• WORK INSTRUCTIONS
Transcribe all of the material exactly. Any picture in it should be left out.
------ DATA SHOWN ------
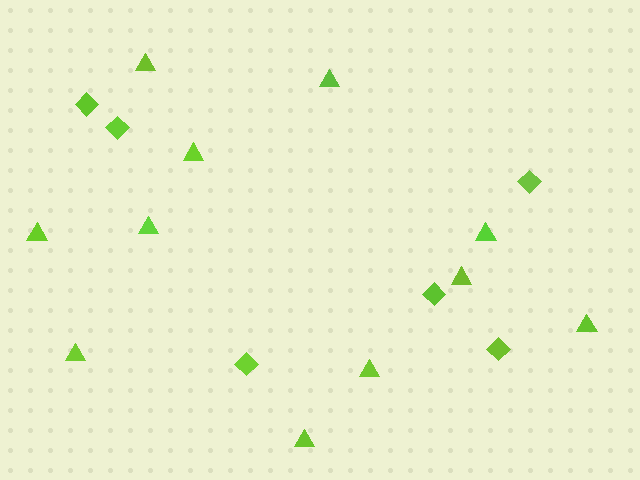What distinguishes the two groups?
There are 2 groups: one group of diamonds (6) and one group of triangles (11).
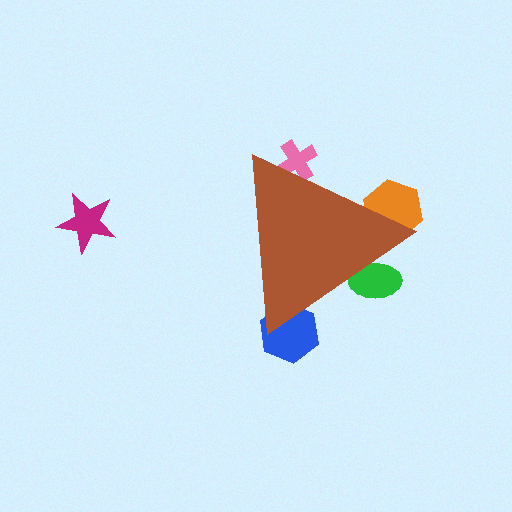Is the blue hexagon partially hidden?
Yes, the blue hexagon is partially hidden behind the brown triangle.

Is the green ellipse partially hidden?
Yes, the green ellipse is partially hidden behind the brown triangle.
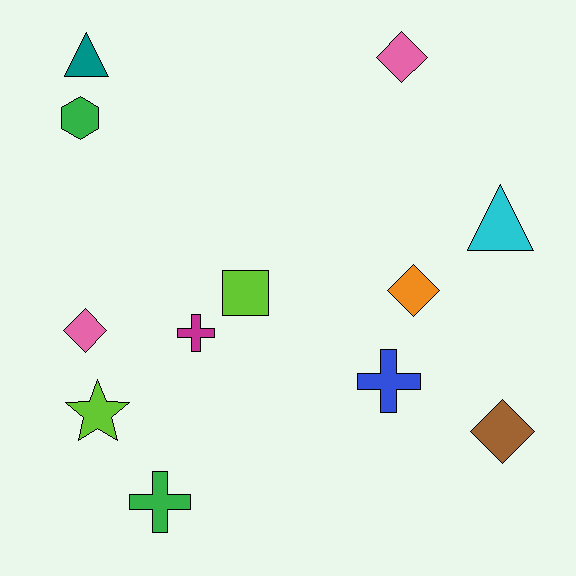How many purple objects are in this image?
There are no purple objects.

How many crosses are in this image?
There are 3 crosses.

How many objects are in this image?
There are 12 objects.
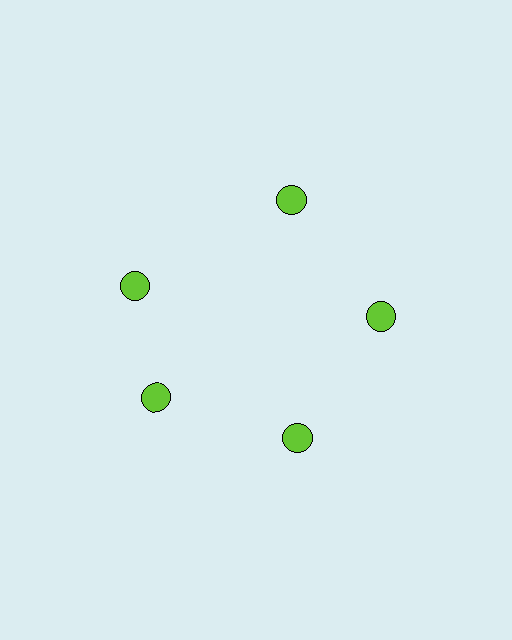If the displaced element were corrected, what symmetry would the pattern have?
It would have 5-fold rotational symmetry — the pattern would map onto itself every 72 degrees.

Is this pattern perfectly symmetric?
No. The 5 lime circles are arranged in a ring, but one element near the 10 o'clock position is rotated out of alignment along the ring, breaking the 5-fold rotational symmetry.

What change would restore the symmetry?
The symmetry would be restored by rotating it back into even spacing with its neighbors so that all 5 circles sit at equal angles and equal distance from the center.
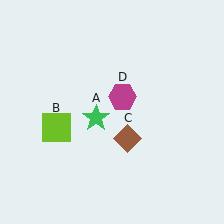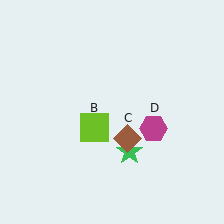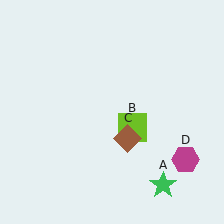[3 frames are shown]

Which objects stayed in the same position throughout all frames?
Brown diamond (object C) remained stationary.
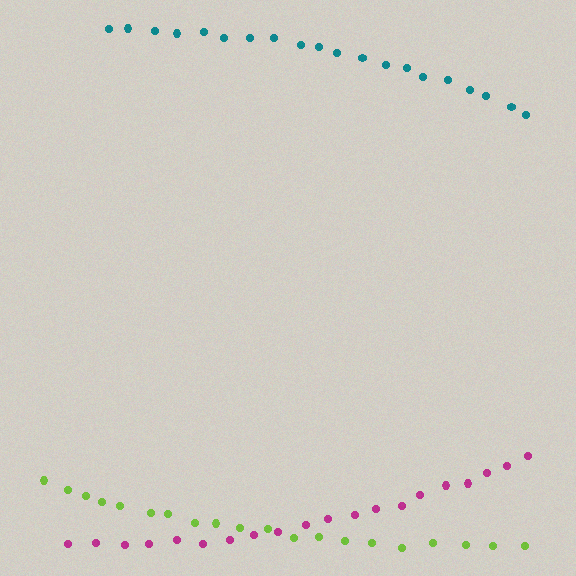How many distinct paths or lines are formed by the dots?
There are 3 distinct paths.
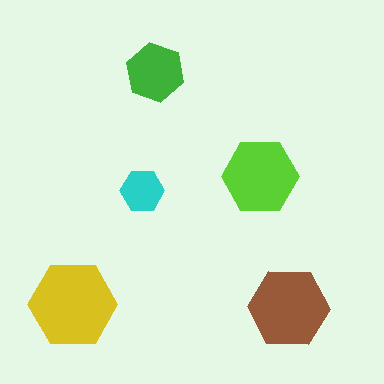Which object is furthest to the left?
------
• COMPLETE ANSWER
What distinguishes the two groups?
There are 2 groups: one group of diamonds (6) and one group of triangles (11).
Is the blue hexagon partially hidden?
Yes, the blue hexagon is partially hidden behind the brown triangle.

Is the green ellipse partially hidden?
Yes, the green ellipse is partially hidden behind the brown triangle.
How many purple objects are in this image?
There are no purple objects.

How many crosses are in this image?
There are 3 crosses.

How many objects are in this image?
There are 12 objects.
If the displaced element were corrected, what symmetry would the pattern have?
It would have 5-fold rotational symmetry — the pattern would map onto itself every 72 degrees.

Is this pattern perfectly symmetric?
No. The 5 lime circles are arranged in a ring, but one element near the 10 o'clock position is rotated out of alignment along the ring, breaking the 5-fold rotational symmetry.

What change would restore the symmetry?
The symmetry would be restored by rotating it back into even spacing with its neighbors so that all 5 circles sit at equal angles and equal distance from the center.
[3 frames are shown]

Which objects stayed in the same position throughout all frames?
Brown diamond (object C) remained stationary.
How many distinct paths or lines are formed by the dots?
There are 3 distinct paths.
Which object is furthest to the left?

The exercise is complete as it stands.